**WHAT THE TASK ASKS**
The result should consist solely of the line containing "How many times" and the lines that follow it below, each reproduced exactly, the last line included.

(Data items)

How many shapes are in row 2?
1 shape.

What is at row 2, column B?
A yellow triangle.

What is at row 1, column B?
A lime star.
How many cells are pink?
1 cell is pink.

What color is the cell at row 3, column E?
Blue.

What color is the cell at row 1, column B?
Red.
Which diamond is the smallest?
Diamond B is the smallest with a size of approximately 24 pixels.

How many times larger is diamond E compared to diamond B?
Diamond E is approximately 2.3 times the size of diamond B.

**REPLY**
How many times larger is diamond E compared to diamond B?
Diamond E is approximately 2.3 times the size of diamond B.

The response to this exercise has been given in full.